> [WORK TO COMPLETE] Set down the data below without change, skipping the pictures it holds.

> [SUPPLIED RECORDS]
──────────────────────────────
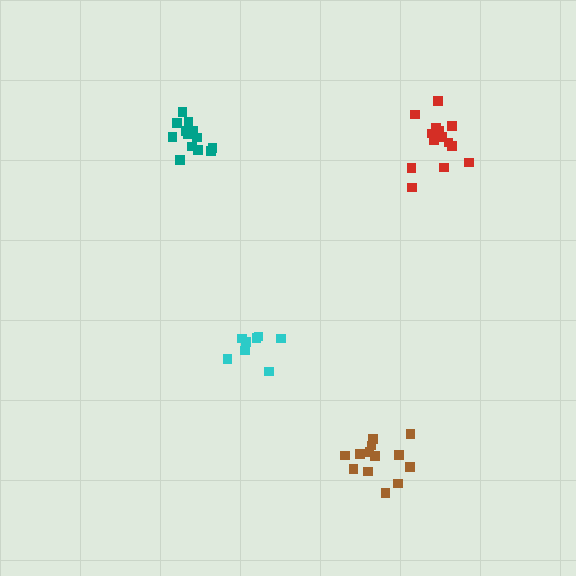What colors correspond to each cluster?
The clusters are colored: teal, cyan, red, brown.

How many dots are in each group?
Group 1: 13 dots, Group 2: 8 dots, Group 3: 14 dots, Group 4: 13 dots (48 total).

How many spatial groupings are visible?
There are 4 spatial groupings.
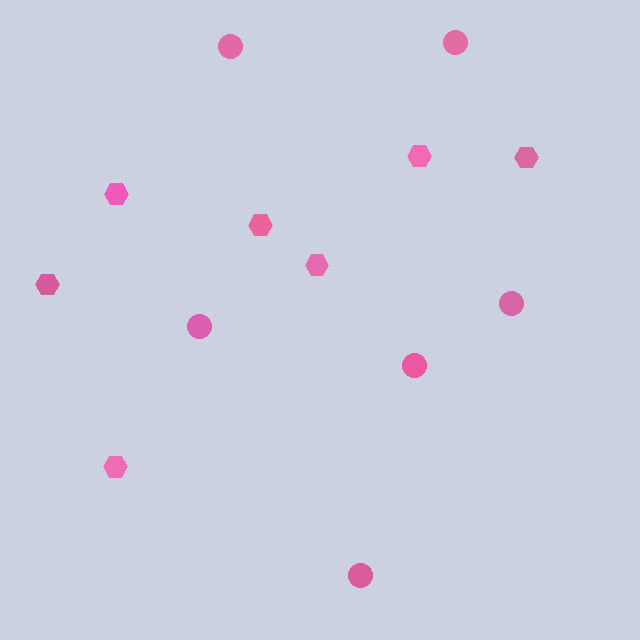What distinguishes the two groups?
There are 2 groups: one group of hexagons (7) and one group of circles (6).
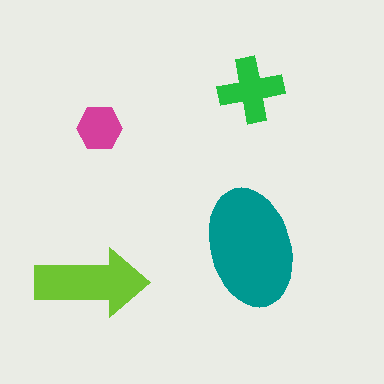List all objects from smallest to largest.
The magenta hexagon, the green cross, the lime arrow, the teal ellipse.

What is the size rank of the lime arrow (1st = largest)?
2nd.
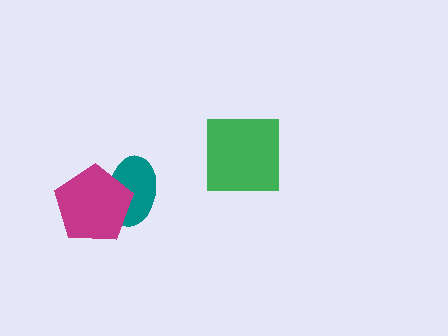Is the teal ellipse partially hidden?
Yes, it is partially covered by another shape.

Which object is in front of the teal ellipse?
The magenta pentagon is in front of the teal ellipse.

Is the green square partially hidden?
No, no other shape covers it.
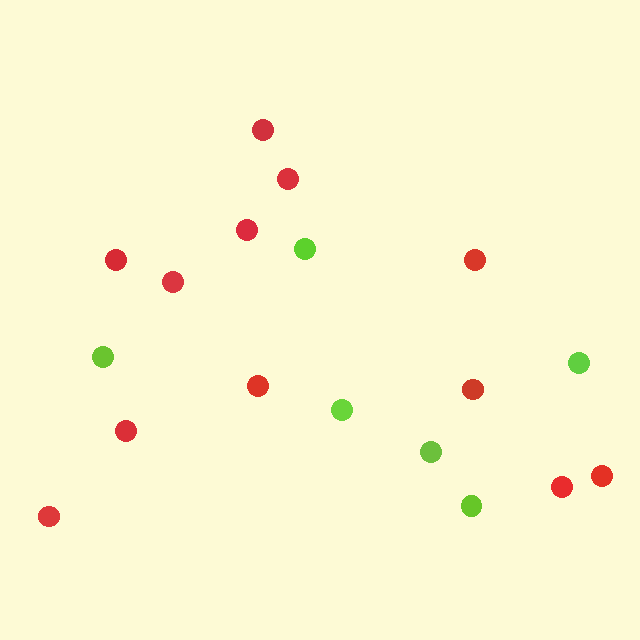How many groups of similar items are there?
There are 2 groups: one group of red circles (12) and one group of lime circles (6).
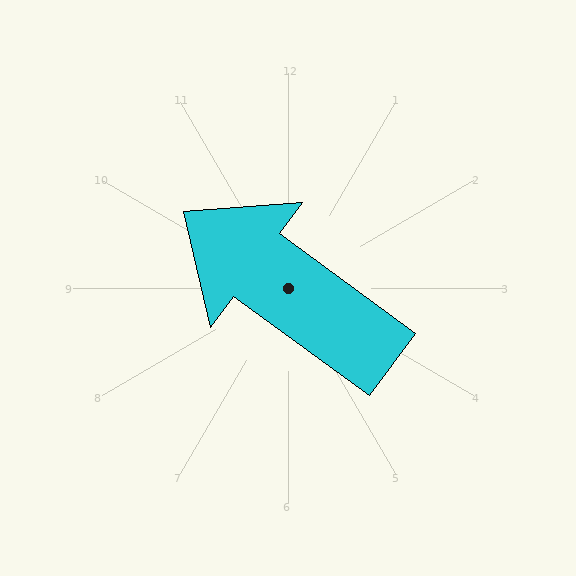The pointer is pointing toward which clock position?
Roughly 10 o'clock.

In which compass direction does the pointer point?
Northwest.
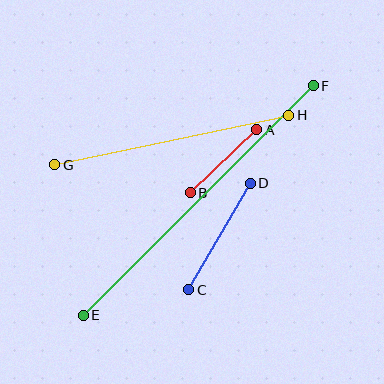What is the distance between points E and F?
The distance is approximately 325 pixels.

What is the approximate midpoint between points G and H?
The midpoint is at approximately (172, 140) pixels.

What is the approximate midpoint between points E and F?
The midpoint is at approximately (198, 201) pixels.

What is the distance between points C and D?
The distance is approximately 123 pixels.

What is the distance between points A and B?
The distance is approximately 92 pixels.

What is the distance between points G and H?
The distance is approximately 239 pixels.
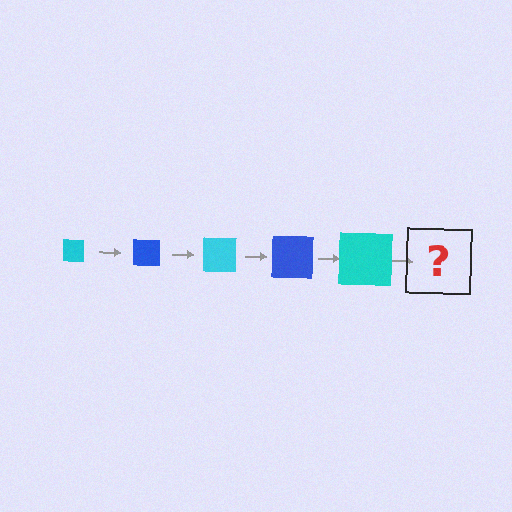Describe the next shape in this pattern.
It should be a blue square, larger than the previous one.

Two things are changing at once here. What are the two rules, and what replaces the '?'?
The two rules are that the square grows larger each step and the color cycles through cyan and blue. The '?' should be a blue square, larger than the previous one.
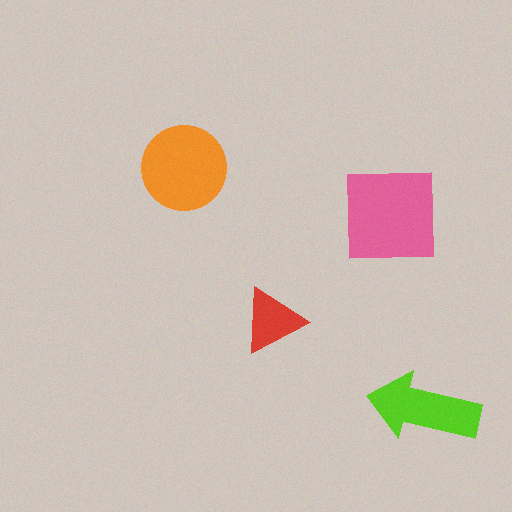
──────────────────────────────
> [WORKED ANSWER]
What colors correspond to each cluster?
The clusters are colored: teal, cyan, red, brown.

How many dots are in each group?
Group 1: 13 dots, Group 2: 8 dots, Group 3: 14 dots, Group 4: 13 dots (48 total).

How many spatial groupings are visible?
There are 4 spatial groupings.
What distinguishes the two groups?
There are 2 groups: one group of hexagons (7) and one group of circles (6).
List all objects from smallest to largest.
The magenta hexagon, the green cross, the lime arrow, the teal ellipse.

What is the size rank of the lime arrow (1st = largest)?
2nd.
Is the teal ellipse partially hidden?
Yes, it is partially covered by another shape.

Which object is in front of the teal ellipse?
The magenta pentagon is in front of the teal ellipse.

Is the green square partially hidden?
No, no other shape covers it.
How many groups of similar items are there?
There are 2 groups: one group of red circles (12) and one group of lime circles (6).
The pointer is pointing toward which clock position?
Roughly 10 o'clock.

In which compass direction does the pointer point?
Northwest.
What is the distance between points E and F?
The distance is approximately 325 pixels.

What is the approximate midpoint between points G and H?
The midpoint is at approximately (172, 140) pixels.

What is the approximate midpoint between points E and F?
The midpoint is at approximately (198, 201) pixels.

What is the distance between points C and D?
The distance is approximately 123 pixels.

What is the distance between points A and B?
The distance is approximately 92 pixels.

What is the distance between points G and H?
The distance is approximately 239 pixels.
Describe the next shape in this pattern.
It should be a blue square, larger than the previous one.

Two things are changing at once here. What are the two rules, and what replaces the '?'?
The two rules are that the square grows larger each step and the color cycles through cyan and blue. The '?' should be a blue square, larger than the previous one.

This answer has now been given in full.